[Visual perception records]
================================
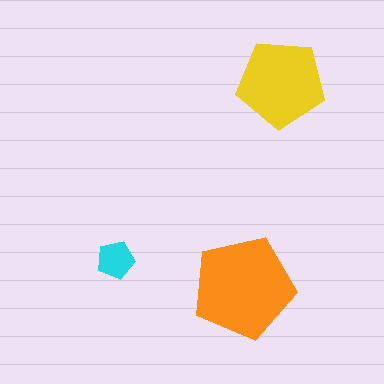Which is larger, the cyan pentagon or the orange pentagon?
The orange one.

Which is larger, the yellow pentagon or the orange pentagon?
The orange one.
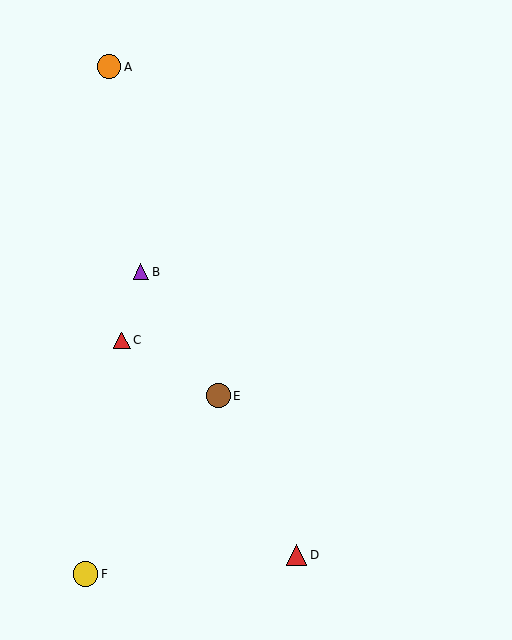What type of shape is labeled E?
Shape E is a brown circle.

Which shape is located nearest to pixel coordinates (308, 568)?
The red triangle (labeled D) at (297, 555) is nearest to that location.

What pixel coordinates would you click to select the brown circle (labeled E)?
Click at (218, 396) to select the brown circle E.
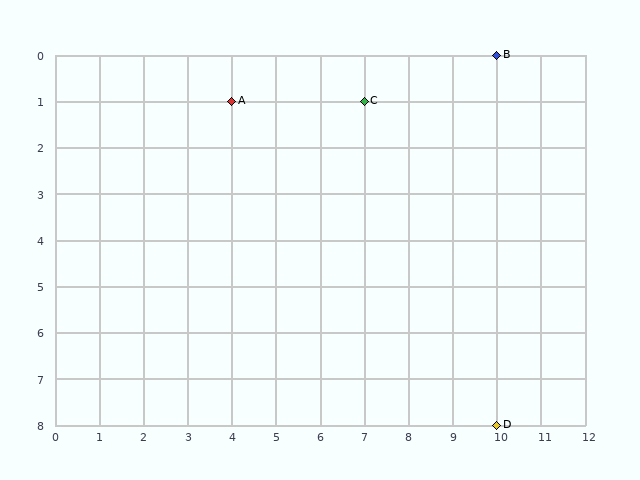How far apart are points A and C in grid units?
Points A and C are 3 columns apart.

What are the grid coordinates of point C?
Point C is at grid coordinates (7, 1).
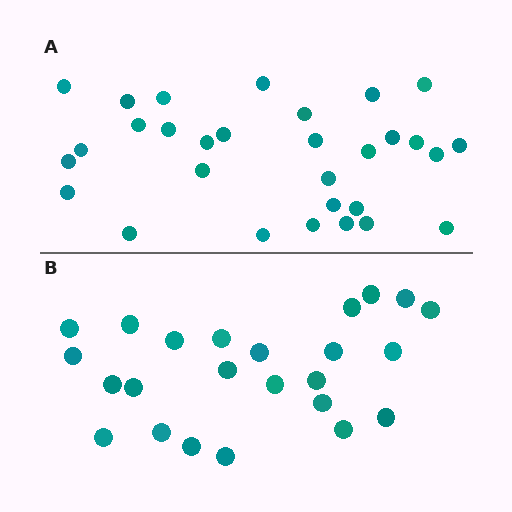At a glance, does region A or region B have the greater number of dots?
Region A (the top region) has more dots.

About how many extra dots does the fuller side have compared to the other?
Region A has about 6 more dots than region B.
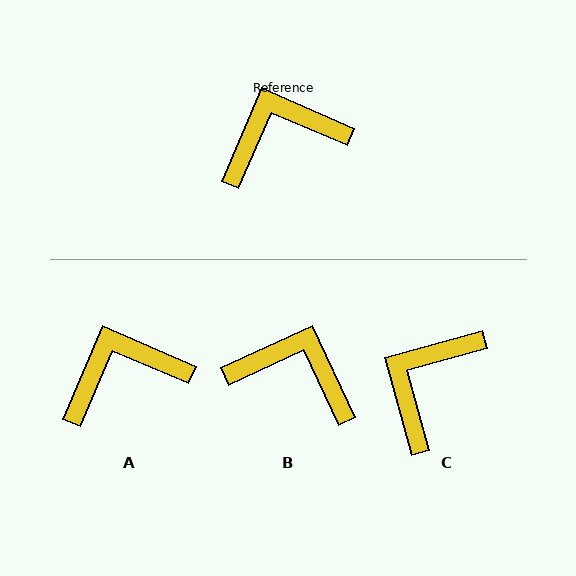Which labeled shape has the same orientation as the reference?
A.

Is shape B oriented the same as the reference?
No, it is off by about 42 degrees.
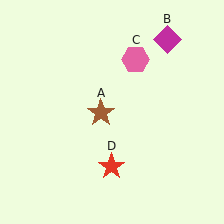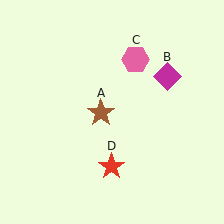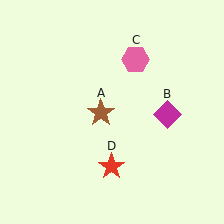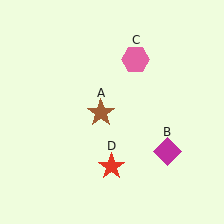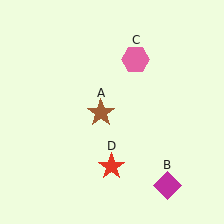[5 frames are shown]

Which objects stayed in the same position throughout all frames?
Brown star (object A) and pink hexagon (object C) and red star (object D) remained stationary.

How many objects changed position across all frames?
1 object changed position: magenta diamond (object B).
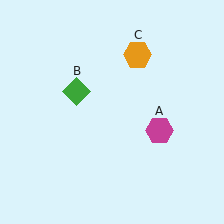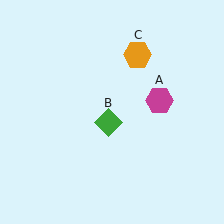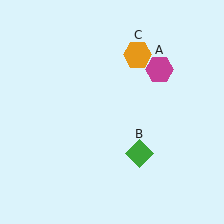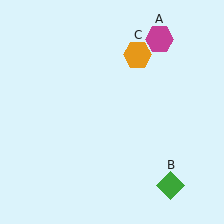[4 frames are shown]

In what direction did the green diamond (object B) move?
The green diamond (object B) moved down and to the right.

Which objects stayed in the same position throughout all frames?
Orange hexagon (object C) remained stationary.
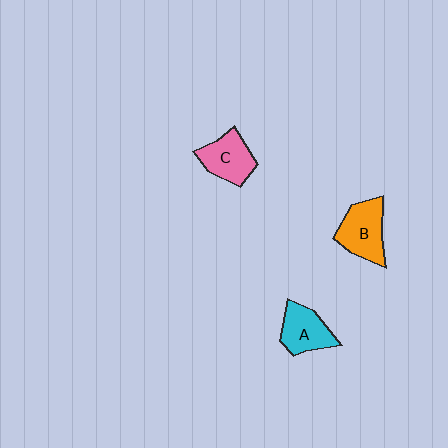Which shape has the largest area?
Shape B (orange).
================================
[Written exercise]
Copy everything in the records above except the pictures, exactly as written.

[Exercise output]
Which is larger, the cyan pentagon or the orange pentagon?
The orange one.

Which is larger, the yellow pentagon or the orange pentagon?
The orange one.
What type of shape is labeled E?
Shape E is a brown circle.

Which shape is located nearest to pixel coordinates (308, 568)?
The red triangle (labeled D) at (297, 555) is nearest to that location.

What pixel coordinates would you click to select the brown circle (labeled E)?
Click at (218, 396) to select the brown circle E.
How far apart are points A and C in grid units?
Points A and C are 3 columns apart.

What are the grid coordinates of point C?
Point C is at grid coordinates (7, 1).
At a glance, does region A or region B have the greater number of dots?
Region A (the top region) has more dots.

About how many extra dots does the fuller side have compared to the other?
Region A has about 6 more dots than region B.
Which labeled shape has the same orientation as the reference?
A.

Is shape B oriented the same as the reference?
No, it is off by about 42 degrees.
[5 frames are shown]

Which objects stayed in the same position throughout all frames?
Brown star (object A) and pink hexagon (object C) and red star (object D) remained stationary.

How many objects changed position across all frames?
1 object changed position: magenta diamond (object B).
[4 frames are shown]

In what direction did the green diamond (object B) move?
The green diamond (object B) moved down and to the right.

Which objects stayed in the same position throughout all frames?
Orange hexagon (object C) remained stationary.
Which shape has the largest area?
Shape B (orange).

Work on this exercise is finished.